▶ [EXERCISE AIM] Retype, character for character, the lines of the listing below that run from the line containing "Find all instances of heart." through the end of the listing, including both of those lines.

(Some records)
** Begin **

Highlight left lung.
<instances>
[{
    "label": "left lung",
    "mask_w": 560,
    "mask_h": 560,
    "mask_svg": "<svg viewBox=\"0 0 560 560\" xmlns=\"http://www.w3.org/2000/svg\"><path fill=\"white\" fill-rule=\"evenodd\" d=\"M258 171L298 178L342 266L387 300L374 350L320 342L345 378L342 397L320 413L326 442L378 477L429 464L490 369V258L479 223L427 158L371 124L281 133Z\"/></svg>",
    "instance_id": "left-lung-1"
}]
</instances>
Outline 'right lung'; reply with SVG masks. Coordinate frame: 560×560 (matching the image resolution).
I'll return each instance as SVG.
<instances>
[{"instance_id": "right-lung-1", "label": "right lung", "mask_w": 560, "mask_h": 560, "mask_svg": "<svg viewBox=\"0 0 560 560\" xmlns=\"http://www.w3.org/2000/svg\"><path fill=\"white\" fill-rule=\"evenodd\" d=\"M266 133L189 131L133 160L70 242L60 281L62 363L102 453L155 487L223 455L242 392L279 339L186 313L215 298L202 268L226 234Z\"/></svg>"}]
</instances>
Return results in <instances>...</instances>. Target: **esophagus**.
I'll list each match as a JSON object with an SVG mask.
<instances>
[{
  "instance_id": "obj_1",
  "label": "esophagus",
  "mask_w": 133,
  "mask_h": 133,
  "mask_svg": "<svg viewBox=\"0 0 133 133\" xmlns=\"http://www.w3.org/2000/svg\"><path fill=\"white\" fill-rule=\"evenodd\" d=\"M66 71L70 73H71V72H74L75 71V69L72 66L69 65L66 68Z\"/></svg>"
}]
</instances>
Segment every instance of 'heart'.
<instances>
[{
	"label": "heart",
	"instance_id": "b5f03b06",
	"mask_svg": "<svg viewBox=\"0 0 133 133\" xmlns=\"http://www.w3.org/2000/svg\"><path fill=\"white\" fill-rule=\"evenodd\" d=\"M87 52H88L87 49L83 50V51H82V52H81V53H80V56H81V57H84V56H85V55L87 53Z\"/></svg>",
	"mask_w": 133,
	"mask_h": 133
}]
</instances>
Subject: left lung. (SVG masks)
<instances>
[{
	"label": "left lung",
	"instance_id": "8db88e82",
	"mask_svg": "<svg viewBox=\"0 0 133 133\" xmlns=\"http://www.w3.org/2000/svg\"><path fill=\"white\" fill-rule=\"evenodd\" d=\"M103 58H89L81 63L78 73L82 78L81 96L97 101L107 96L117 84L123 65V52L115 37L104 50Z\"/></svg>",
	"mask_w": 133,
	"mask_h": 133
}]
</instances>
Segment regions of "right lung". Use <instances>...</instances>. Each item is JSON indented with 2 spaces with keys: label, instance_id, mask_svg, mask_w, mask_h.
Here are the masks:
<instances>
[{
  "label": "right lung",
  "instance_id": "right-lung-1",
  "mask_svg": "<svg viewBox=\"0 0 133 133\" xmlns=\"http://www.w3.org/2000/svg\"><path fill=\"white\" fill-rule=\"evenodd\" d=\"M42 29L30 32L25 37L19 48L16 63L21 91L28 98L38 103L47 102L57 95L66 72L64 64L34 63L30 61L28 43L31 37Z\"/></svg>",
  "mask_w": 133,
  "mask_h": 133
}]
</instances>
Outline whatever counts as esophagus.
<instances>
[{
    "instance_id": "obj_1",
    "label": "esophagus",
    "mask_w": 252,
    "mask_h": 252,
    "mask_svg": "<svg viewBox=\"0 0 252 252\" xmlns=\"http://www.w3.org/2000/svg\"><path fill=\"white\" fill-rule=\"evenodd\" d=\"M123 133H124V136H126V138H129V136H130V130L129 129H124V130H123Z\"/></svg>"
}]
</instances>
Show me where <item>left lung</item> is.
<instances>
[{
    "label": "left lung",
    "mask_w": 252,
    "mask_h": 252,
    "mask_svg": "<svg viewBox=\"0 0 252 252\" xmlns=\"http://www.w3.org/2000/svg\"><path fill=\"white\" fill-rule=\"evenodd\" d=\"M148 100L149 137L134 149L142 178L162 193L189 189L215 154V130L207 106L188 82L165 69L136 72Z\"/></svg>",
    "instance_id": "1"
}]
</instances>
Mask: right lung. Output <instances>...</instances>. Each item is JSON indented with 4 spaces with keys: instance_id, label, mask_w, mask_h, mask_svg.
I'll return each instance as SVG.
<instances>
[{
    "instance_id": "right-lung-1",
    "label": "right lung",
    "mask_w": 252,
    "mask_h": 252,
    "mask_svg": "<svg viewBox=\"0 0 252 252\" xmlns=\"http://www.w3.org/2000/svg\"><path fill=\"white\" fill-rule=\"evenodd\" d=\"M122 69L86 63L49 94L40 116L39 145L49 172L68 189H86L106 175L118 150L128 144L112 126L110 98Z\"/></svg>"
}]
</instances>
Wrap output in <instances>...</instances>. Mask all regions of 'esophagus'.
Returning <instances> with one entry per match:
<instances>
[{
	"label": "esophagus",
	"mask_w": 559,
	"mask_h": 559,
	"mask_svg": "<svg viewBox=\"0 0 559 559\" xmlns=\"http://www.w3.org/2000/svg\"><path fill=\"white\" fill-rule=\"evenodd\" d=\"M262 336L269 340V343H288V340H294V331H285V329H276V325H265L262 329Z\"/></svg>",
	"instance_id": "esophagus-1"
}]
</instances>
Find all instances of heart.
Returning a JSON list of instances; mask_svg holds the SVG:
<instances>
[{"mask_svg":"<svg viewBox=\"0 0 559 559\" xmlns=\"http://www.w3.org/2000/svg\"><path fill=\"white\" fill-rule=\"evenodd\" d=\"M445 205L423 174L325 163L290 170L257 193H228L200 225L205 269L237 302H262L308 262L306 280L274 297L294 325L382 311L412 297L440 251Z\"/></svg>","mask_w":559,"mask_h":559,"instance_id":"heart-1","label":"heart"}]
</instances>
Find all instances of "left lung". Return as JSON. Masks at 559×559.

** End **

▶ [FINAL ANSWER]
Find all instances of heart.
Returning a JSON list of instances; mask_svg holds the SVG:
<instances>
[{"mask_svg":"<svg viewBox=\"0 0 559 559\" xmlns=\"http://www.w3.org/2000/svg\"><path fill=\"white\" fill-rule=\"evenodd\" d=\"M445 205L423 174L325 163L290 170L257 193H228L200 225L205 269L237 302H262L308 262L306 280L274 297L294 325L382 311L412 297L440 251Z\"/></svg>","mask_w":559,"mask_h":559,"instance_id":"heart-1","label":"heart"}]
</instances>
Find all instances of "left lung". Return as JSON. Masks at 559×559.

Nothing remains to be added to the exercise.